§ **Records**
____
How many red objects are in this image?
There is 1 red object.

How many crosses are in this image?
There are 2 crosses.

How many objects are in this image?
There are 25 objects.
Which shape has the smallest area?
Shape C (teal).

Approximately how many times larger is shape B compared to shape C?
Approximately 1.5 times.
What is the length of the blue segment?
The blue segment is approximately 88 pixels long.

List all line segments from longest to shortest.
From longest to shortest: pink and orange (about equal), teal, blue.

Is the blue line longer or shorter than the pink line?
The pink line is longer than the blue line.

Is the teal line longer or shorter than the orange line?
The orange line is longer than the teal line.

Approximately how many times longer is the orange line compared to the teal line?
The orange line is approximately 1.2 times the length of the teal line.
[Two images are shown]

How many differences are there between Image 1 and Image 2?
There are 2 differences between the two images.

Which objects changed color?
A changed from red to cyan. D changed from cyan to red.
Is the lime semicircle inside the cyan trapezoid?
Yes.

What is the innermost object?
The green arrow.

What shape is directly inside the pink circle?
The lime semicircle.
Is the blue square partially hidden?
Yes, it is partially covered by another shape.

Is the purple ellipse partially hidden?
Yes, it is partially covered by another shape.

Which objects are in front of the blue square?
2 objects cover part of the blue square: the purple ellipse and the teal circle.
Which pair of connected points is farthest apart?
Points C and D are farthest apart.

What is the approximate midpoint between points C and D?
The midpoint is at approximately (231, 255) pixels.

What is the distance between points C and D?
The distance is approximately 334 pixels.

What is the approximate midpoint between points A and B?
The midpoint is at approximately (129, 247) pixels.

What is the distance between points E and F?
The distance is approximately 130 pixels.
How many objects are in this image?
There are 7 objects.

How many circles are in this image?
____
§ **Brief**
Retype the data in full and match it exactly.

§ **Problem solution**
How many red objects are in this image?
There is 1 red object.

How many crosses are in this image?
There are 2 crosses.

How many objects are in this image?
There are 25 objects.
Which shape has the smallest area?
Shape C (teal).

Approximately how many times larger is shape B compared to shape C?
Approximately 1.5 times.
What is the length of the blue segment?
The blue segment is approximately 88 pixels long.

List all line segments from longest to shortest.
From longest to shortest: pink and orange (about equal), teal, blue.

Is the blue line longer or shorter than the pink line?
The pink line is longer than the blue line.

Is the teal line longer or shorter than the orange line?
The orange line is longer than the teal line.

Approximately how many times longer is the orange line compared to the teal line?
The orange line is approximately 1.2 times the length of the teal line.
[Two images are shown]

How many differences are there between Image 1 and Image 2?
There are 2 differences between the two images.

Which objects changed color?
A changed from red to cyan. D changed from cyan to red.
Is the lime semicircle inside the cyan trapezoid?
Yes.

What is the innermost object?
The green arrow.

What shape is directly inside the pink circle?
The lime semicircle.
Is the blue square partially hidden?
Yes, it is partially covered by another shape.

Is the purple ellipse partially hidden?
Yes, it is partially covered by another shape.

Which objects are in front of the blue square?
2 objects cover part of the blue square: the purple ellipse and the teal circle.
Which pair of connected points is farthest apart?
Points C and D are farthest apart.

What is the approximate midpoint between points C and D?
The midpoint is at approximately (231, 255) pixels.

What is the distance between points C and D?
The distance is approximately 334 pixels.

What is the approximate midpoint between points A and B?
The midpoint is at approximately (129, 247) pixels.

What is the distance between points E and F?
The distance is approximately 130 pixels.
How many objects are in this image?
There are 7 objects.

How many circles are in this image?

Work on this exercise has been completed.